> **PROBLEM**: In the listing below, locate the line with "Is the orange" and the line with "[4 frames are shown]", then output both and everything between them exactly, minus any pictures.

> **DATA SECTION**:
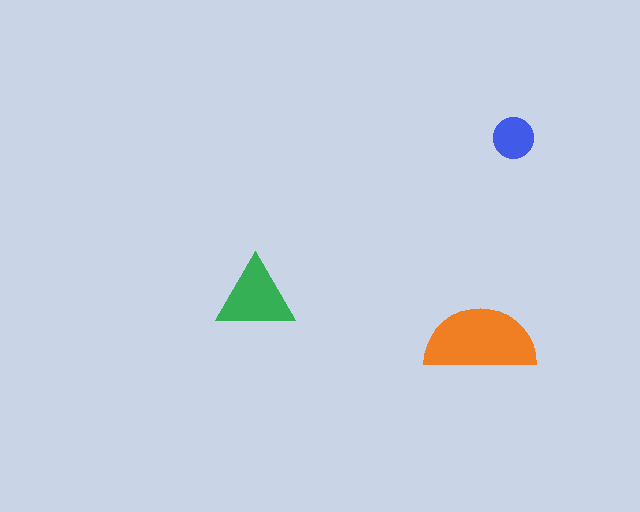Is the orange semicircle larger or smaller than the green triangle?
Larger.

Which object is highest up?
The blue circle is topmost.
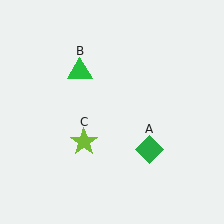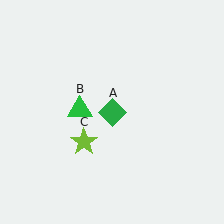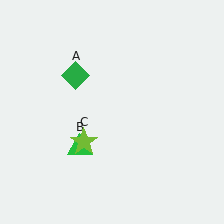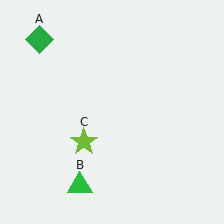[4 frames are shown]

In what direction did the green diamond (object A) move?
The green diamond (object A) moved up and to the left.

...

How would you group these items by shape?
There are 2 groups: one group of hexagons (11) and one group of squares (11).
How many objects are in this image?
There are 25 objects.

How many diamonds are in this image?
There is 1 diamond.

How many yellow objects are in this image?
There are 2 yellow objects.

> **RESPONSE TO THE EXERCISE**:
Is the orange semicircle larger or smaller than the green triangle?
Larger.

Which object is highest up?
The blue circle is topmost.
[4 frames are shown]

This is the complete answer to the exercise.